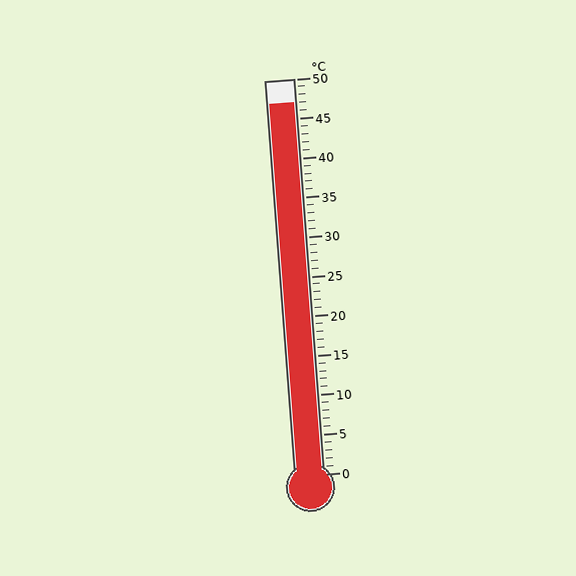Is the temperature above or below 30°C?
The temperature is above 30°C.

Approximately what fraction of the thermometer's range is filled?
The thermometer is filled to approximately 95% of its range.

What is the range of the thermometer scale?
The thermometer scale ranges from 0°C to 50°C.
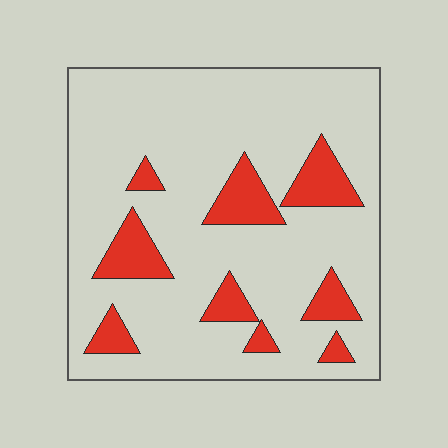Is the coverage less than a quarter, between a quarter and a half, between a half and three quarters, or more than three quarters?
Less than a quarter.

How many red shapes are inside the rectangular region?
9.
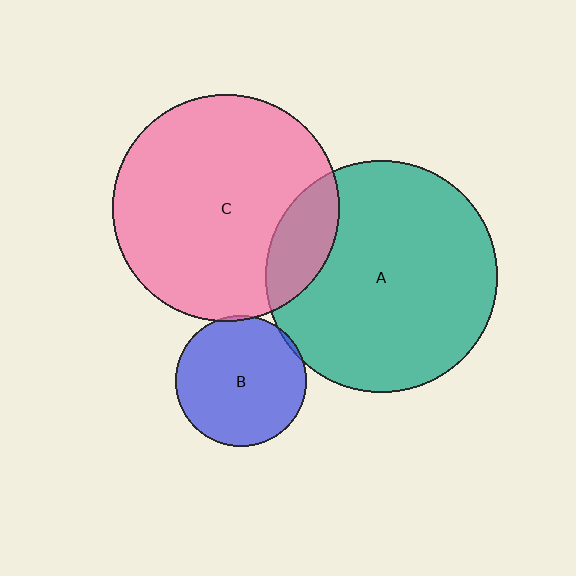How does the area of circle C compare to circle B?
Approximately 3.0 times.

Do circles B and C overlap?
Yes.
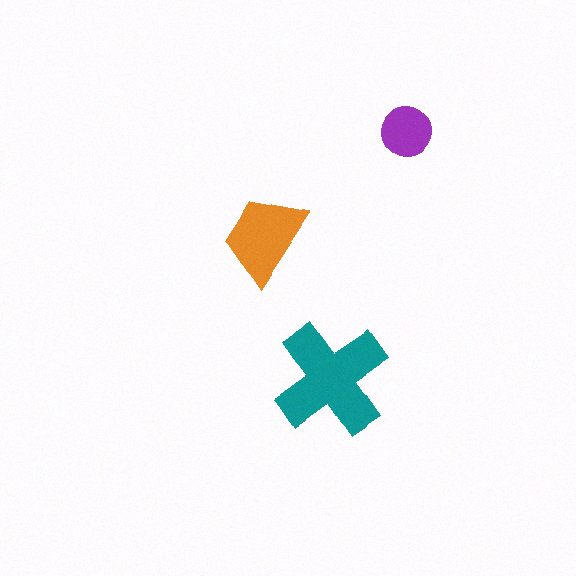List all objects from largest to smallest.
The teal cross, the orange trapezoid, the purple circle.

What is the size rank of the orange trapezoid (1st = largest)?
2nd.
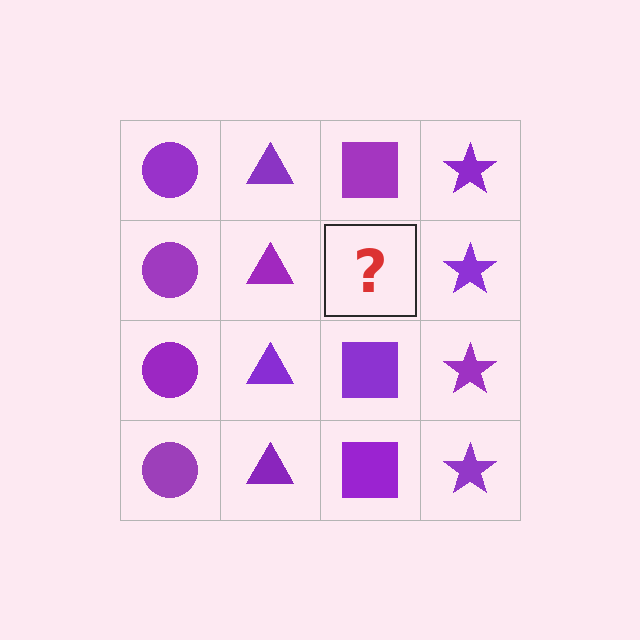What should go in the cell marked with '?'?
The missing cell should contain a purple square.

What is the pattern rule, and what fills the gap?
The rule is that each column has a consistent shape. The gap should be filled with a purple square.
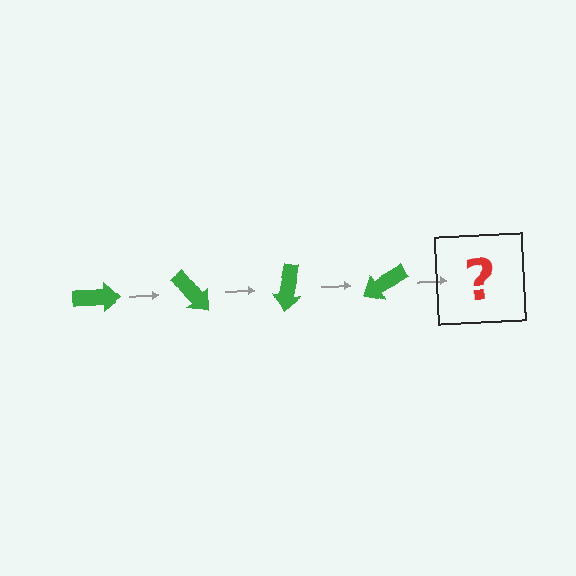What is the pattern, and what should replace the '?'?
The pattern is that the arrow rotates 50 degrees clockwise each step. The '?' should be a green arrow rotated 200 degrees clockwise.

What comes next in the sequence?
The next element should be a green arrow rotated 200 degrees clockwise.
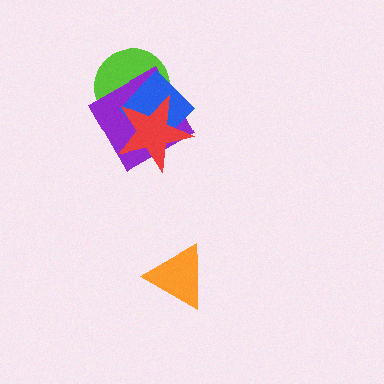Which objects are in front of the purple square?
2 objects cover part of the purple square: the blue diamond and the red star.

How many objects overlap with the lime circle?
3 objects overlap with the lime circle.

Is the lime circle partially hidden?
Yes, it is partially covered by another shape.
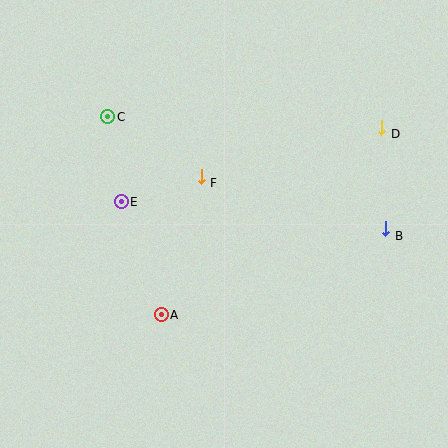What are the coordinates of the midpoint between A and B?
The midpoint between A and B is at (274, 275).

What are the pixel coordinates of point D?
Point D is at (382, 134).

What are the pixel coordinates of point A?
Point A is at (161, 315).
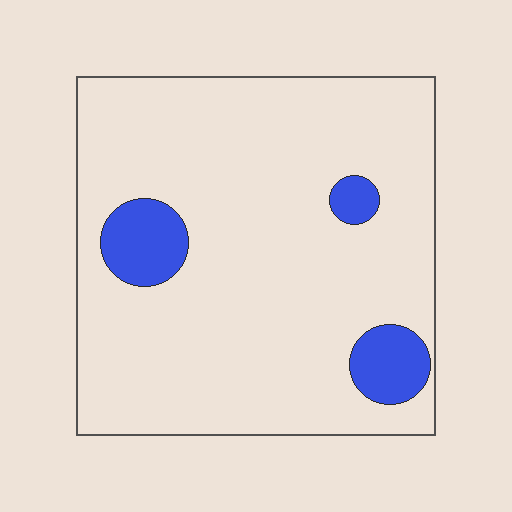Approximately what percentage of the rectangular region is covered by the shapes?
Approximately 10%.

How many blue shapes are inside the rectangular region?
3.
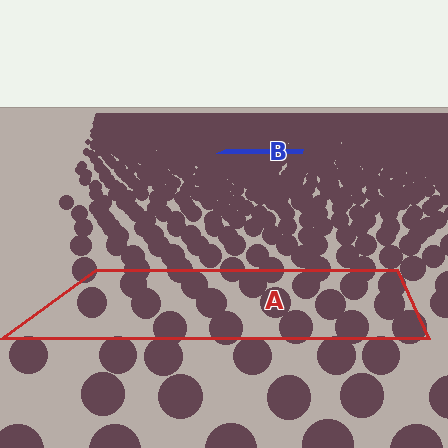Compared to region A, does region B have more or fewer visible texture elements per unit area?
Region B has more texture elements per unit area — they are packed more densely because it is farther away.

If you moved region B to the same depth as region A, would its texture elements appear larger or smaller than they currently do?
They would appear larger. At a closer depth, the same texture elements are projected at a bigger on-screen size.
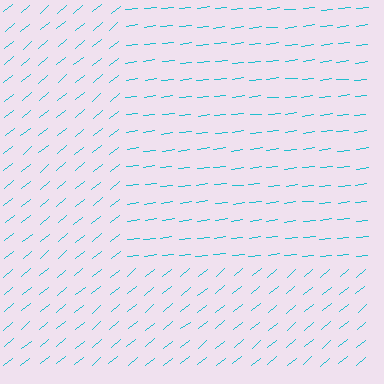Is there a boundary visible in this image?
Yes, there is a texture boundary formed by a change in line orientation.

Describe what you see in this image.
The image is filled with small cyan line segments. A rectangle region in the image has lines oriented differently from the surrounding lines, creating a visible texture boundary.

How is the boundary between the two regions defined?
The boundary is defined purely by a change in line orientation (approximately 33 degrees difference). All lines are the same color and thickness.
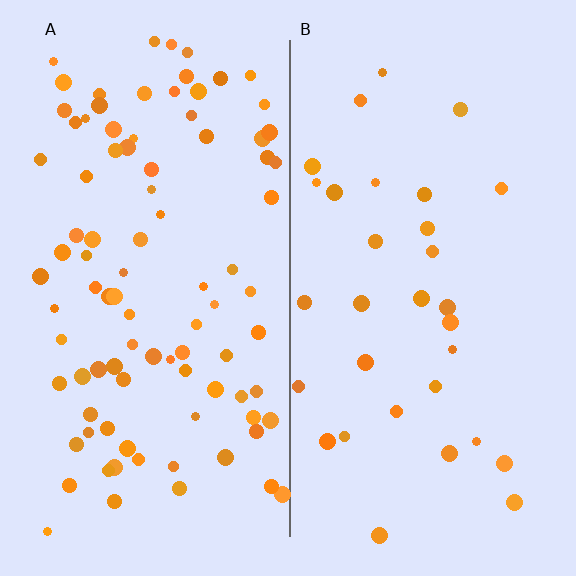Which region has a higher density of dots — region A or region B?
A (the left).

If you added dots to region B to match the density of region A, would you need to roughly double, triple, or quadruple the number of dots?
Approximately triple.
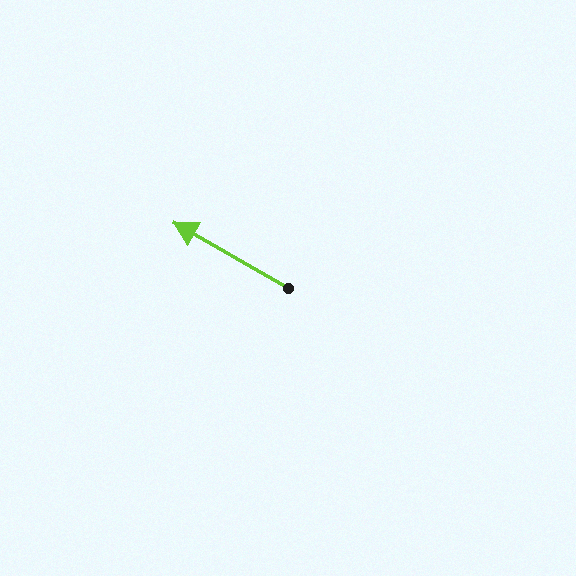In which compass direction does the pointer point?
Northwest.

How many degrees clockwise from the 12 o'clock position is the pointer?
Approximately 300 degrees.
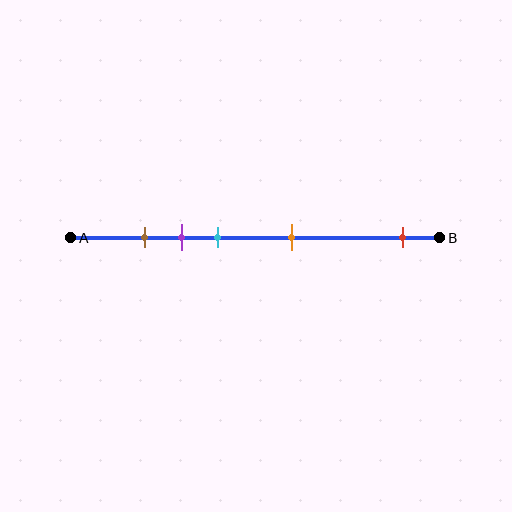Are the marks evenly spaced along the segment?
No, the marks are not evenly spaced.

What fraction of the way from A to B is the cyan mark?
The cyan mark is approximately 40% (0.4) of the way from A to B.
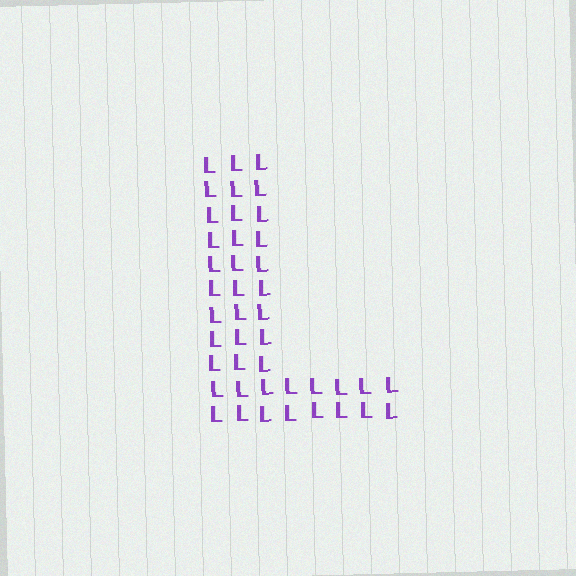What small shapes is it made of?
It is made of small letter L's.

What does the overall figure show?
The overall figure shows the letter L.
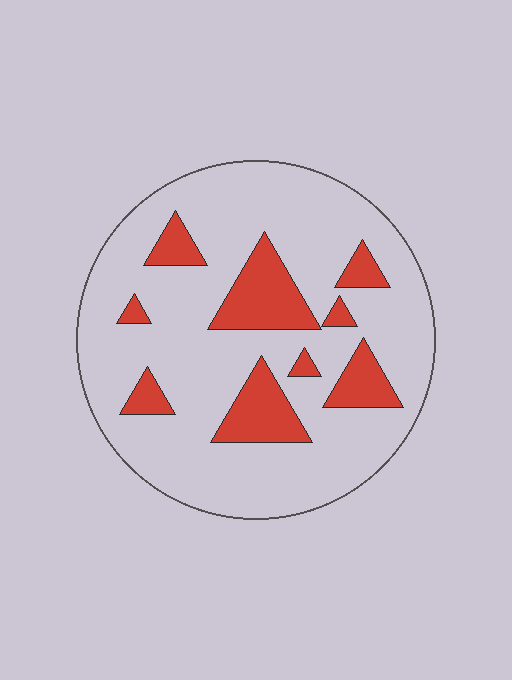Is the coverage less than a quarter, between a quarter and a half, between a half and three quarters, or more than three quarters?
Less than a quarter.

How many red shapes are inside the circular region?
9.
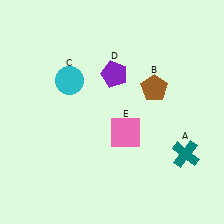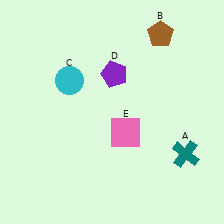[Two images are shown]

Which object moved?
The brown pentagon (B) moved up.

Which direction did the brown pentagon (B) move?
The brown pentagon (B) moved up.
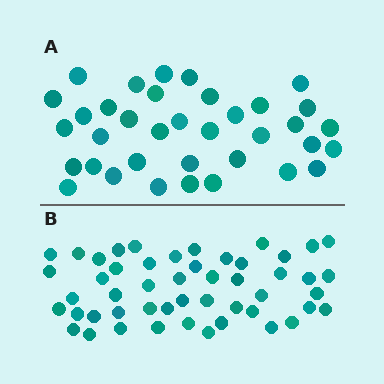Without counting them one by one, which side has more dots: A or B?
Region B (the bottom region) has more dots.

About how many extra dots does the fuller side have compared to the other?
Region B has approximately 15 more dots than region A.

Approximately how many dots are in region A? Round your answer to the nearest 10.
++++
- [EXERCISE DETAILS]:
Leaving aside the images, write out the entries above word for word.

- [TASK SOLUTION]:
Is the temperature above or below 30°C?
The temperature is above 30°C.

Approximately what fraction of the thermometer's range is filled?
The thermometer is filled to approximately 95% of its range.

What is the range of the thermometer scale?
The thermometer scale ranges from 0°C to 50°C.
Is the coverage less than a quarter, between a quarter and a half, between a half and three quarters, or more than three quarters?
Less than a quarter.

How many red shapes are inside the rectangular region?
9.
How does the area of circle C compare to circle B?
Approximately 3.0 times.

Do circles B and C overlap?
Yes.
List all objects from largest to smallest.
The teal cross, the orange trapezoid, the purple circle.

What is the size rank of the orange trapezoid (1st = largest)?
2nd.
What should go in the cell marked with '?'?
The missing cell should contain a purple square.

What is the pattern rule, and what fills the gap?
The rule is that each column has a consistent shape. The gap should be filled with a purple square.
What is the pattern, and what should replace the '?'?
The pattern is that the arrow rotates 50 degrees clockwise each step. The '?' should be a green arrow rotated 200 degrees clockwise.

What comes next in the sequence?
The next element should be a green arrow rotated 200 degrees clockwise.
Which objects are in front of the purple square?
2 objects cover part of the purple square: the blue diamond and the red star.

How many objects overlap with the lime circle?
3 objects overlap with the lime circle.

Is the lime circle partially hidden?
Yes, it is partially covered by another shape.
What are the coordinates of the midpoint between A and B?
The midpoint between A and B is at (274, 275).

What are the pixel coordinates of point D?
Point D is at (382, 134).

What are the pixel coordinates of point A?
Point A is at (161, 315).
Approximately what percentage of the rectangular region is covered by the shapes?
Approximately 10%.

How many blue shapes are inside the rectangular region?
3.
Compared to region A, does region B have more or fewer visible texture elements per unit area?
Region B has more texture elements per unit area — they are packed more densely because it is farther away.

If you moved region B to the same depth as region A, would its texture elements appear larger or smaller than they currently do?
They would appear larger. At a closer depth, the same texture elements are projected at a bigger on-screen size.
Is there a boundary visible in this image?
Yes, there is a texture boundary formed by a change in line orientation.

Describe what you see in this image.
The image is filled with small cyan line segments. A rectangle region in the image has lines oriented differently from the surrounding lines, creating a visible texture boundary.

How is the boundary between the two regions defined?
The boundary is defined purely by a change in line orientation (approximately 33 degrees difference). All lines are the same color and thickness.
Which region has a higher density of dots — region A or region B?
A (the left).

If you added dots to region B to match the density of region A, would you need to roughly double, triple, or quadruple the number of dots?
Approximately triple.
In which compass direction does the pointer point?
Northwest.

How many degrees clockwise from the 12 o'clock position is the pointer?
Approximately 300 degrees.
Are the marks evenly spaced along the segment?
No, the marks are not evenly spaced.

What fraction of the way from A to B is the cyan mark?
The cyan mark is approximately 40% (0.4) of the way from A to B.
What small shapes is it made of?
It is made of small letter L's.

What does the overall figure show?
The overall figure shows the letter L.
Is the coverage less than a quarter, between a quarter and a half, between a half and three quarters, or more than three quarters?
Less than a quarter.

How many red shapes are inside the circular region?
9.
[Two images are shown]

Which object moved?
The brown pentagon (B) moved up.

Which direction did the brown pentagon (B) move?
The brown pentagon (B) moved up.
Without counting them one by one, which side has more dots: A or B?
Region B (the bottom region) has more dots.

About how many extra dots does the fuller side have compared to the other?
Region B has approximately 15 more dots than region A.

Approximately how many dots are in region A? Round your answer to the nearest 10.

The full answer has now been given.